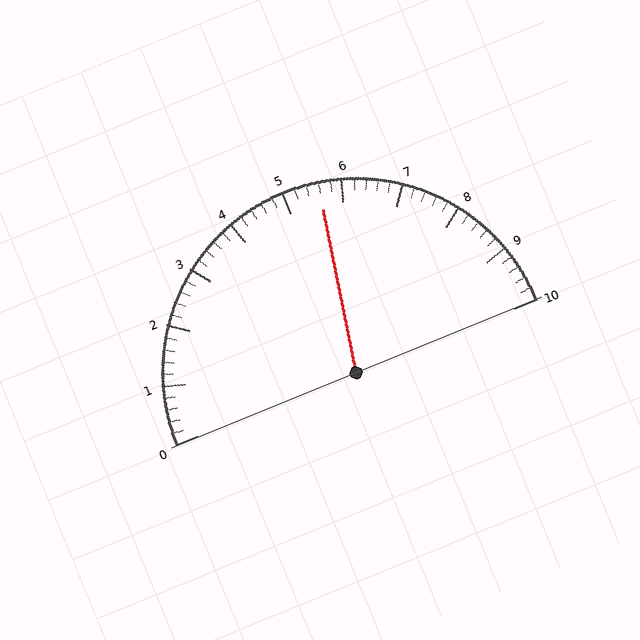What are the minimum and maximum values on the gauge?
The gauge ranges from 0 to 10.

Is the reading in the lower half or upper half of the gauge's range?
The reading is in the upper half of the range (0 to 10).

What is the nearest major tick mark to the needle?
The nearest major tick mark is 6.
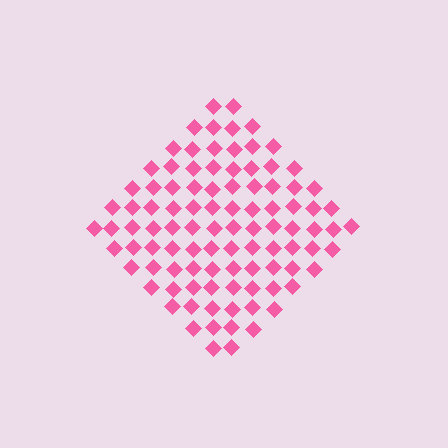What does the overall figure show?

--

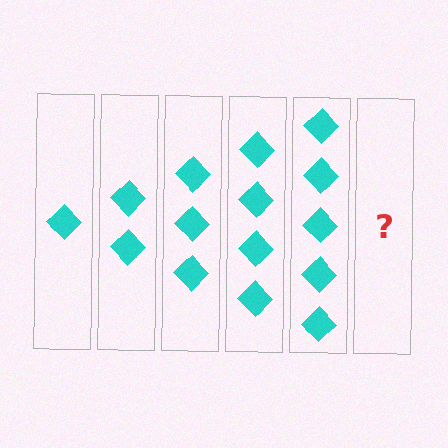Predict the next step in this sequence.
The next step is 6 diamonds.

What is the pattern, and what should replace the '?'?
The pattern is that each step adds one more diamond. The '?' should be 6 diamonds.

---

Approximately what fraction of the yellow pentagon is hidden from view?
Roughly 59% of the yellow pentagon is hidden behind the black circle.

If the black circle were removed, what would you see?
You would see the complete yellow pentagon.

- [TASK GOAL]:
From the records above, extract the lines from the one holding "What are the" through the one holding "What does the overall figure show?", word for word; omit the pictures.

- [SOLUTION]:
What are the minimum and maximum values on the gauge?
The gauge ranges from 0 to 10.

Is the reading in the lower half or upper half of the gauge's range?
The reading is in the upper half of the range (0 to 10).

What is the nearest major tick mark to the needle?
The nearest major tick mark is 6.
What does the overall figure show?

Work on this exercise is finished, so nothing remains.